■ Instructions for the task
Set all the material down again unchanged, without the pictures.

■ Provided records
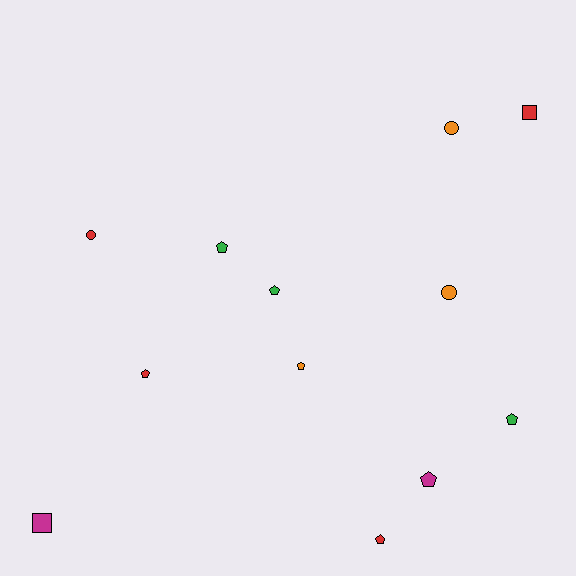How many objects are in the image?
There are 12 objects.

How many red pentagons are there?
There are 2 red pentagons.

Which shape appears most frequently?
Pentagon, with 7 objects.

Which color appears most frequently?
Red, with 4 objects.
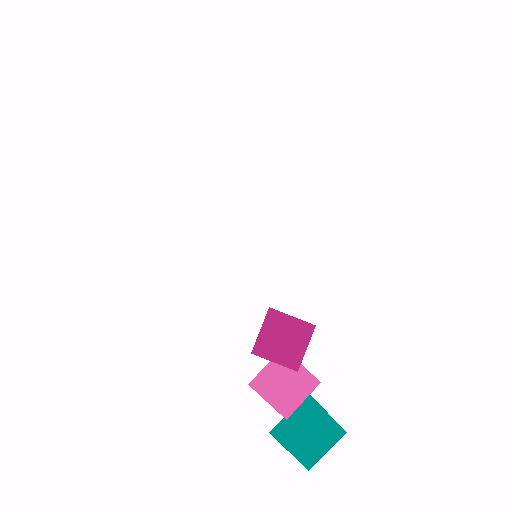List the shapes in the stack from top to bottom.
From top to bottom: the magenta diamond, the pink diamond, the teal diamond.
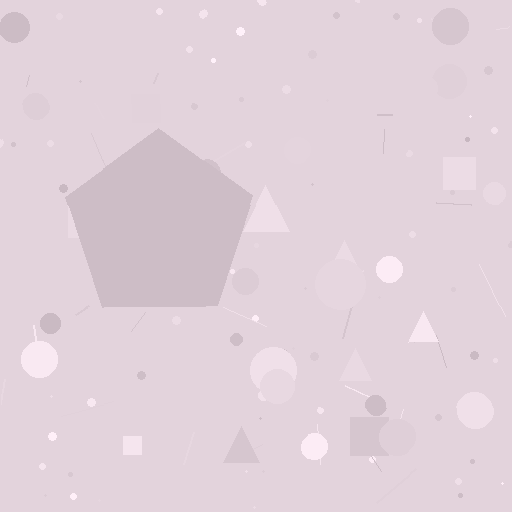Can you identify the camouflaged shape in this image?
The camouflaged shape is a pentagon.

■ Result
How many objects are in the image?
There are 12 objects.

How many red pentagons are there?
There are 2 red pentagons.

Which shape appears most frequently?
Pentagon, with 7 objects.

Which color appears most frequently?
Red, with 4 objects.
List the shapes in the stack from top to bottom.
From top to bottom: the magenta diamond, the pink diamond, the teal diamond.
Can you identify the camouflaged shape in this image?
The camouflaged shape is a pentagon.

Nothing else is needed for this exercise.